Set exercise
Starting at the line that holds "Which color takes up the most area?", restate every line word for word up to and including the last one in the listing below, and omit all pictures.

Source records
################

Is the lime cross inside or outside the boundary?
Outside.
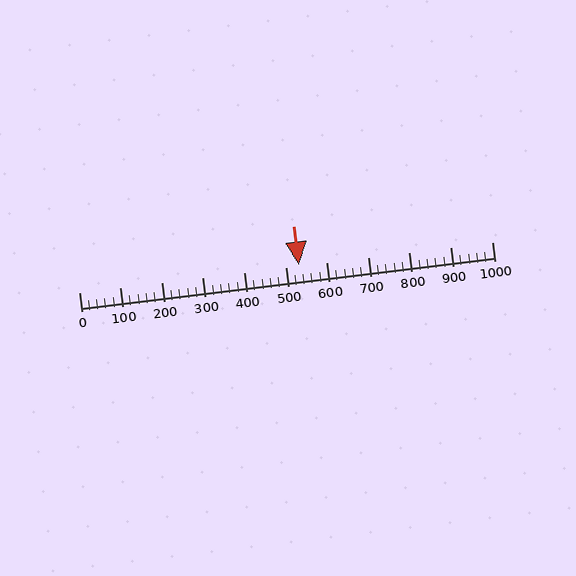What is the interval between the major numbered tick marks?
The major tick marks are spaced 100 units apart.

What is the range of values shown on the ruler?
The ruler shows values from 0 to 1000.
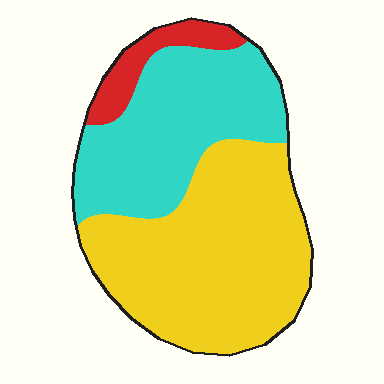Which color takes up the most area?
Yellow, at roughly 55%.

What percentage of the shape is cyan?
Cyan takes up between a third and a half of the shape.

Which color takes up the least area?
Red, at roughly 10%.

################

Full answer
Which color takes up the most area?
Yellow, at roughly 55%.

What percentage of the shape is cyan?
Cyan takes up between a third and a half of the shape.

Which color takes up the least area?
Red, at roughly 10%.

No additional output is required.